EXERCISE MATERIALS:
****************
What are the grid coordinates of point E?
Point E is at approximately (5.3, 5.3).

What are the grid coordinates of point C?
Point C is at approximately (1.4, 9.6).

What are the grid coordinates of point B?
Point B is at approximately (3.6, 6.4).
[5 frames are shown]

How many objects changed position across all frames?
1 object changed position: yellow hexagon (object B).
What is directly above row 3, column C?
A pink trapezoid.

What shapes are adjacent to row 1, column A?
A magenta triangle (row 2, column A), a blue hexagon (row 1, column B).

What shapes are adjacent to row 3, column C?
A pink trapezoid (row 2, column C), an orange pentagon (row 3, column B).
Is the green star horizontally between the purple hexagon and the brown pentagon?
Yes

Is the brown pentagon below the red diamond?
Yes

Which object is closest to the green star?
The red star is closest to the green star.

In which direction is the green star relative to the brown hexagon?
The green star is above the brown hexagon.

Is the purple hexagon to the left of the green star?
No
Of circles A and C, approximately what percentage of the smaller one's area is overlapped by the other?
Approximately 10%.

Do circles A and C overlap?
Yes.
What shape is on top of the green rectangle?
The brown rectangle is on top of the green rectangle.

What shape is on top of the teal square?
****************
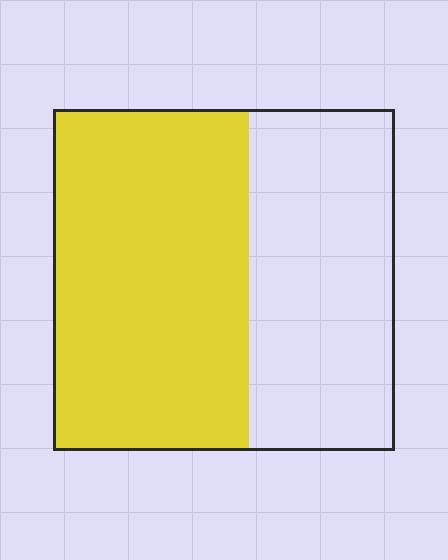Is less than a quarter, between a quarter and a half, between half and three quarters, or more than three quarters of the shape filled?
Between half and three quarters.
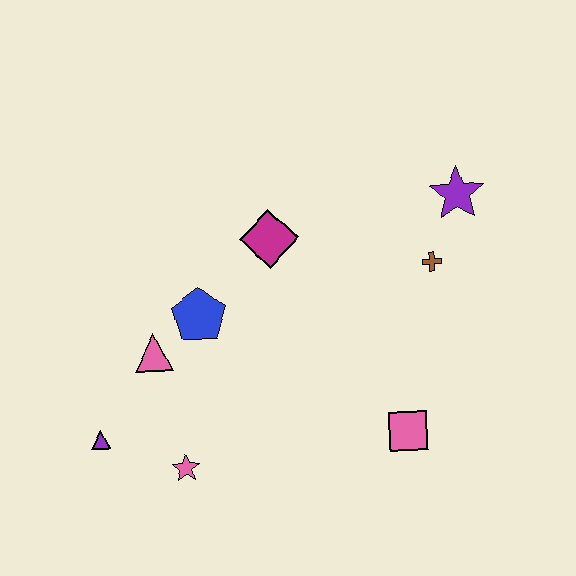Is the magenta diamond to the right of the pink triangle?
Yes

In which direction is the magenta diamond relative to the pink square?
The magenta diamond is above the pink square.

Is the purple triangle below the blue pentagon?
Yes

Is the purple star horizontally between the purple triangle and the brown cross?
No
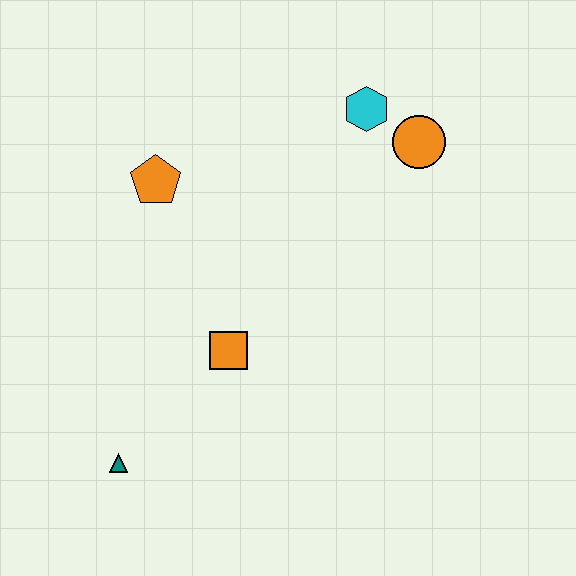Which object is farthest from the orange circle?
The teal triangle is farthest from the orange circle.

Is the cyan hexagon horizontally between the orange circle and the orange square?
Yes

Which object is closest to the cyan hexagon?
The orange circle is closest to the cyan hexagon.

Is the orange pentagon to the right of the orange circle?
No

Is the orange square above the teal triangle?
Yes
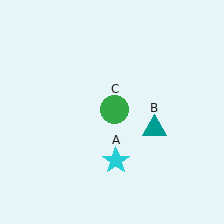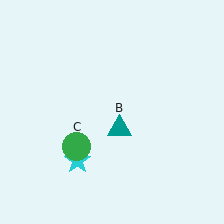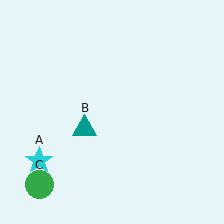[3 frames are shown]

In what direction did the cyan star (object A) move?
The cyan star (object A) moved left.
****************
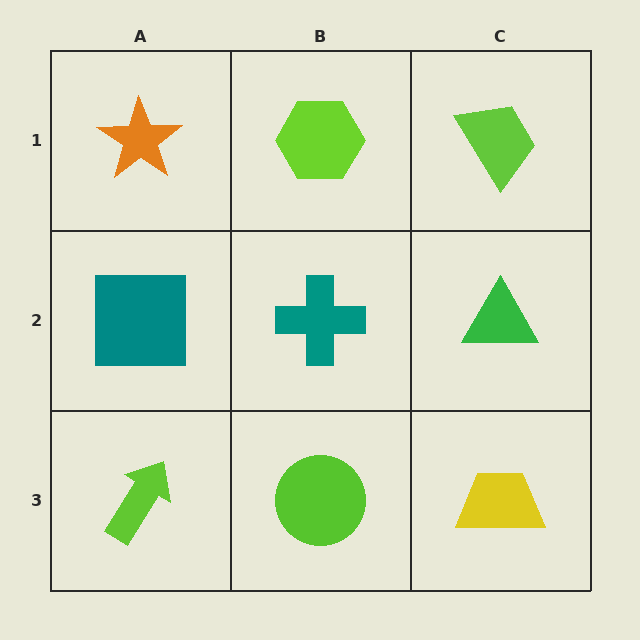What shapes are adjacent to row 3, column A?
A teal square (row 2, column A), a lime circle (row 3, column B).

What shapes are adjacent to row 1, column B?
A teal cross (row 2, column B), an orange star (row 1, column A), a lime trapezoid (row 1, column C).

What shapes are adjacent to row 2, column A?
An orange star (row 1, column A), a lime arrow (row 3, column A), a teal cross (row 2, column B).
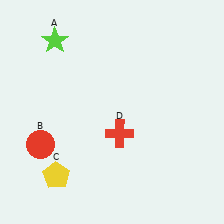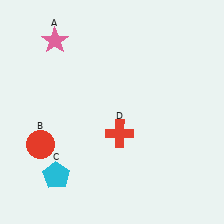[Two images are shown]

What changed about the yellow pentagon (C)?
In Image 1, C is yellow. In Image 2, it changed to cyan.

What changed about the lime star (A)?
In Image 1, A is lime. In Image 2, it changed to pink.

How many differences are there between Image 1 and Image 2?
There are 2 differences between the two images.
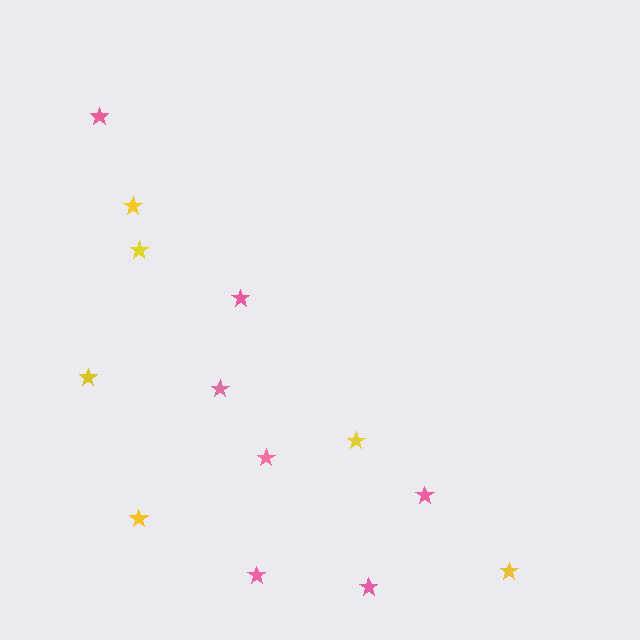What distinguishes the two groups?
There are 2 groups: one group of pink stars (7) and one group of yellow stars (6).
****************
BRIEF: Your task is to repeat the lines from the one containing "What are the grid coordinates of point E?" to the one containing "What shape is on top of the teal square?", both lines included. Leave out every other line.

CORRECT ANSWER:
What are the grid coordinates of point E?
Point E is at approximately (5.3, 5.3).

What are the grid coordinates of point C?
Point C is at approximately (1.4, 9.6).

What are the grid coordinates of point B?
Point B is at approximately (3.6, 6.4).
[5 frames are shown]

How many objects changed position across all frames?
1 object changed position: yellow hexagon (object B).
What is directly above row 3, column C?
A pink trapezoid.

What shapes are adjacent to row 1, column A?
A magenta triangle (row 2, column A), a blue hexagon (row 1, column B).

What shapes are adjacent to row 3, column C?
A pink trapezoid (row 2, column C), an orange pentagon (row 3, column B).
Is the green star horizontally between the purple hexagon and the brown pentagon?
Yes

Is the brown pentagon below the red diamond?
Yes

Which object is closest to the green star?
The red star is closest to the green star.

In which direction is the green star relative to the brown hexagon?
The green star is above the brown hexagon.

Is the purple hexagon to the left of the green star?
No
Of circles A and C, approximately what percentage of the smaller one's area is overlapped by the other?
Approximately 10%.

Do circles A and C overlap?
Yes.
What shape is on top of the green rectangle?
The brown rectangle is on top of the green rectangle.

What shape is on top of the teal square?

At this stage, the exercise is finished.